**Aim of the exercise**
Make an exact copy of the records, with the images left out.

**Material for this exercise**
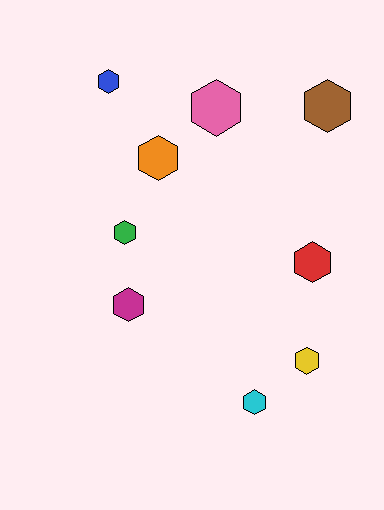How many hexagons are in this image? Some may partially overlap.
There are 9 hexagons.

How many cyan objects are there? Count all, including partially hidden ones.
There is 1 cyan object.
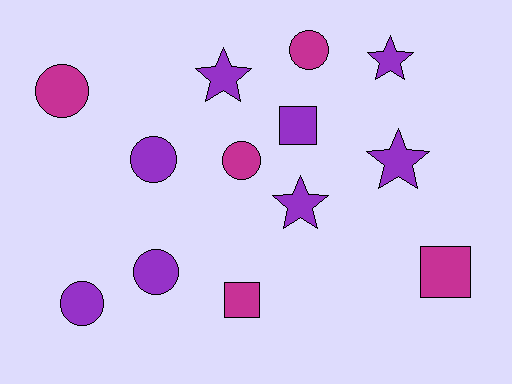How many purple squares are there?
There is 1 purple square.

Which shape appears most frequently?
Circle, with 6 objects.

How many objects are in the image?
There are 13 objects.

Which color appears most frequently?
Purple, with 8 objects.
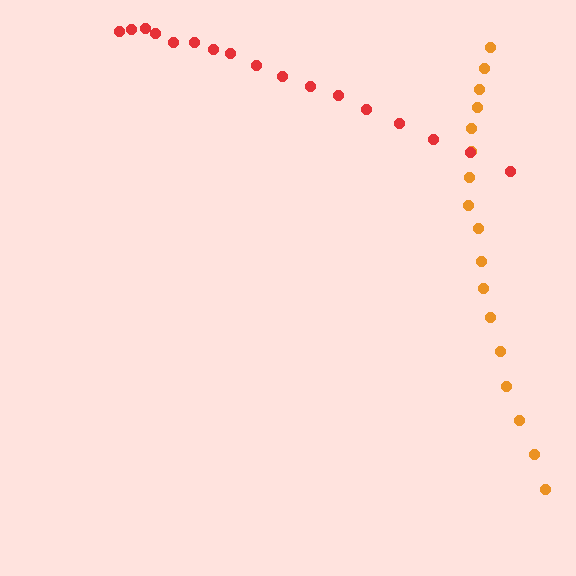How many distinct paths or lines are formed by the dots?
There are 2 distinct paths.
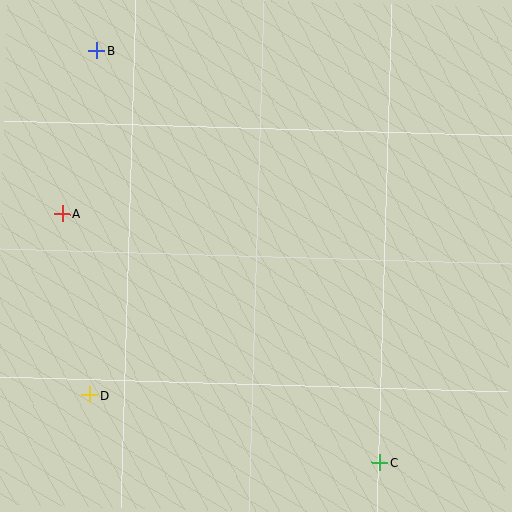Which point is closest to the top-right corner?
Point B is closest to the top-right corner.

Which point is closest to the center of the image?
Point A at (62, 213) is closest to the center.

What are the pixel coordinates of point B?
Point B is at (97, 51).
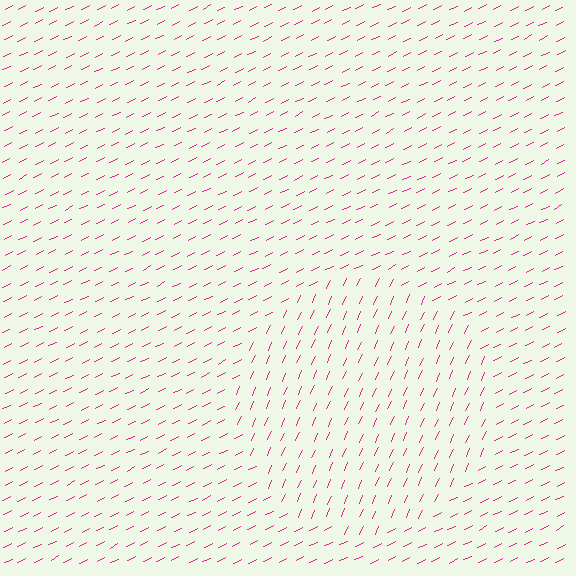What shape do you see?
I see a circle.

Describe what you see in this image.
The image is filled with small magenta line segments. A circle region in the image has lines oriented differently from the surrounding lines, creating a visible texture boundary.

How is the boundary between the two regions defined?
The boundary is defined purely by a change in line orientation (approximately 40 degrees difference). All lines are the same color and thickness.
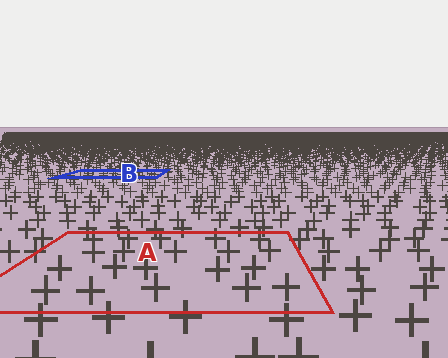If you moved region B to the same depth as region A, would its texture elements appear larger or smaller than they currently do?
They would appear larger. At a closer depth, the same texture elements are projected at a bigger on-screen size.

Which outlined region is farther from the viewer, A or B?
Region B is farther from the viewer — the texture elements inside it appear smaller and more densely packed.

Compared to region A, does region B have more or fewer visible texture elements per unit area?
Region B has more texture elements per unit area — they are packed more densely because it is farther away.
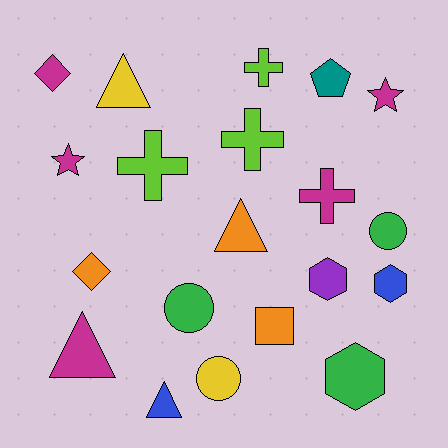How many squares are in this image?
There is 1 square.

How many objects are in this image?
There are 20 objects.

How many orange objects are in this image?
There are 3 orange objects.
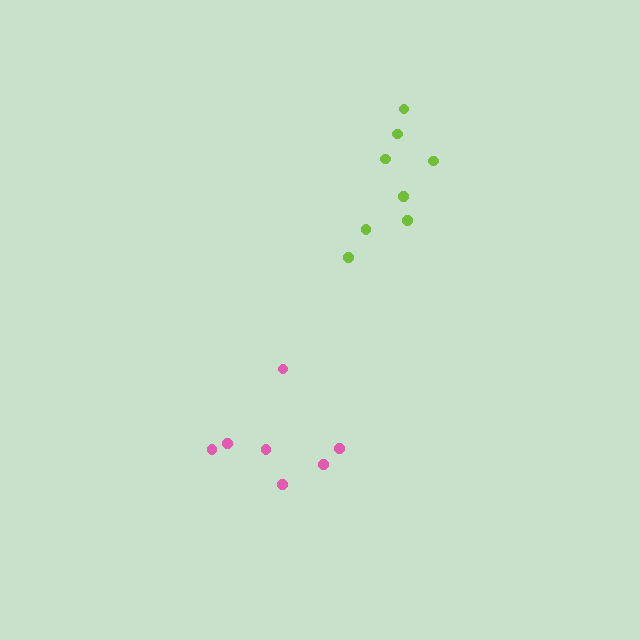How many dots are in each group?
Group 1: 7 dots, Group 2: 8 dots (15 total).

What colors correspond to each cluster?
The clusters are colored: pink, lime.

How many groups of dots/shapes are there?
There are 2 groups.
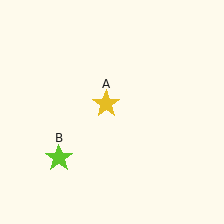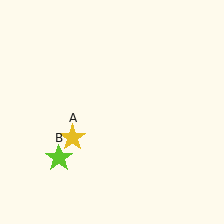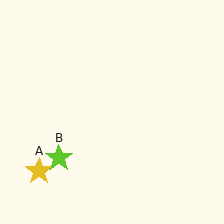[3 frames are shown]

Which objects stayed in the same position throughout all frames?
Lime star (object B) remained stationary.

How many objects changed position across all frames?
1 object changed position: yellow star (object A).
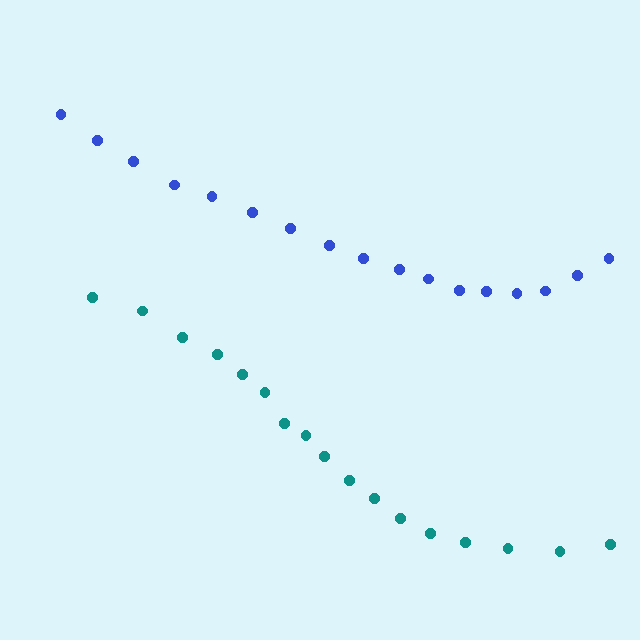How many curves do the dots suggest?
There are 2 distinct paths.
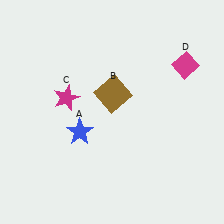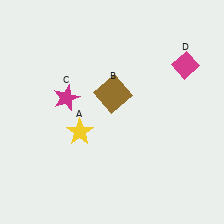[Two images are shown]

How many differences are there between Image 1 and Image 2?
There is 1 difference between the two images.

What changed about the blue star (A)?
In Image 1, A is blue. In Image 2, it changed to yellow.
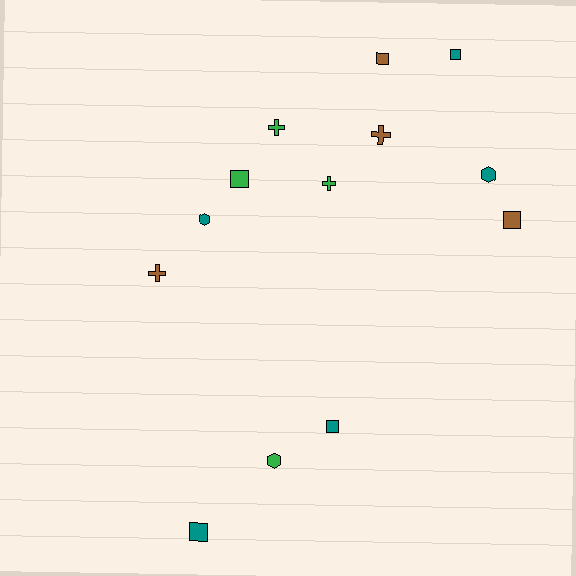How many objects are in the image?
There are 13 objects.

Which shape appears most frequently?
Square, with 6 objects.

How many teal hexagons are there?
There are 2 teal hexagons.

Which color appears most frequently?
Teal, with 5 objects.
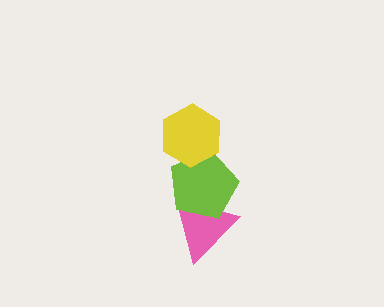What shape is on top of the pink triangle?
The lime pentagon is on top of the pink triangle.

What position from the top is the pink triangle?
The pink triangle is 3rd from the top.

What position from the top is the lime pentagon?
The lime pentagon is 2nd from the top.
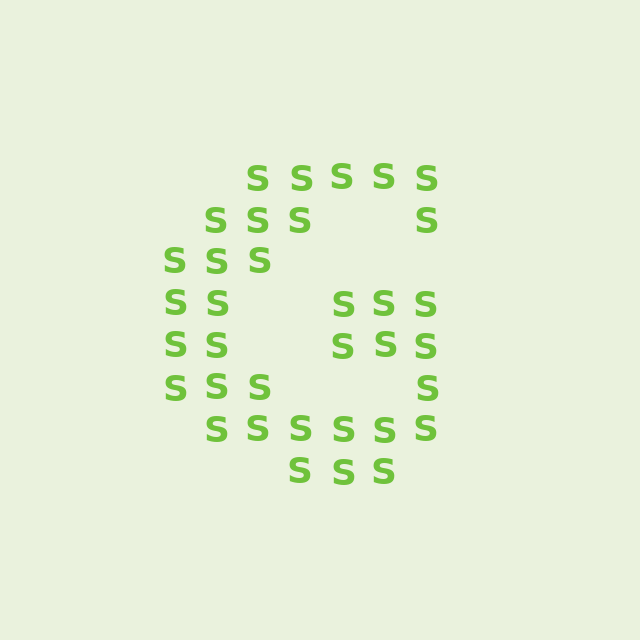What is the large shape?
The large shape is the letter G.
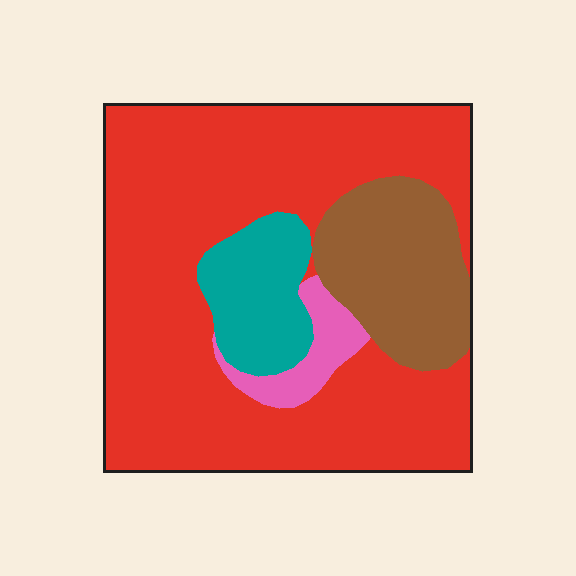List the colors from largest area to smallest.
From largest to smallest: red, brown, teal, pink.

**Response for this exercise**
How many hexagons are in this image? Some may partially overlap.
There are 9 hexagons.

How many cyan objects are there? Count all, including partially hidden ones.
There is 1 cyan object.
How many purple squares are there?
There is 1 purple square.

Which shape appears most frequently?
Circle, with 6 objects.

How many objects are in the image?
There are 13 objects.

Which color appears most frequently?
Purple, with 8 objects.
How many distinct paths or lines are formed by the dots?
There are 2 distinct paths.
Which point is closest to the top-right corner?
Point B is closest to the top-right corner.

Which point is closest to the center of the image?
Point A at (62, 213) is closest to the center.

What are the pixel coordinates of point B?
Point B is at (97, 51).
What shape do you see?
I see a circle.

Describe what you see in this image.
The image is filled with small magenta line segments. A circle region in the image has lines oriented differently from the surrounding lines, creating a visible texture boundary.

How is the boundary between the two regions defined?
The boundary is defined purely by a change in line orientation (approximately 40 degrees difference). All lines are the same color and thickness.
If you moved region B to the same depth as region A, would its texture elements appear larger or smaller than they currently do?
They would appear larger. At a closer depth, the same texture elements are projected at a bigger on-screen size.

Which outlined region is farther from the viewer, A or B?
Region B is farther from the viewer — the texture elements inside it appear smaller and more densely packed.

Compared to region A, does region B have more or fewer visible texture elements per unit area?
Region B has more texture elements per unit area — they are packed more densely because it is farther away.
How many squares are in this image?
There is 1 square.

How many objects are in this image?
There are 20 objects.

How many orange objects are in this image?
There are 3 orange objects.
How many dots are in each group?
Group 1: 7 dots, Group 2: 8 dots (15 total).

What colors correspond to each cluster?
The clusters are colored: pink, lime.

How many groups of dots/shapes are there?
There are 2 groups.
[3 frames are shown]

Which objects stayed in the same position throughout all frames?
Lime star (object B) remained stationary.

How many objects changed position across all frames?
1 object changed position: yellow star (object A).
How many curves do the dots suggest?
There are 2 distinct paths.
[Two images are shown]

How many differences are there between Image 1 and Image 2?
There is 1 difference between the two images.

What changed about the blue star (A)?
In Image 1, A is blue. In Image 2, it changed to yellow.
How many objects are in the image?
There are 13 objects.

Which shape appears most frequently?
Square, with 6 objects.

How many teal hexagons are there?
There are 2 teal hexagons.

Which color appears most frequently?
Teal, with 5 objects.
What shape is on top of the pink triangle?
The lime pentagon is on top of the pink triangle.

What position from the top is the pink triangle?
The pink triangle is 3rd from the top.

What position from the top is the lime pentagon?
The lime pentagon is 2nd from the top.
What is the large shape?
The large shape is the letter G.
List the colors from largest area to smallest.
From largest to smallest: red, brown, teal, pink.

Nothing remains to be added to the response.